**PROBLEM TO SOLVE**
Go through the listing and write out all of it exactly.
>> START
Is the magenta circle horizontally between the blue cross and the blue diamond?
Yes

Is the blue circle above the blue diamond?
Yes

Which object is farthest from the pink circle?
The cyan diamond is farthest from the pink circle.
>> END
**RESULT OF THE TASK**
Is the magenta circle horizontally between the blue cross and the blue diamond?
Yes

Is the blue circle above the blue diamond?
Yes

Which object is farthest from the pink circle?
The cyan diamond is farthest from the pink circle.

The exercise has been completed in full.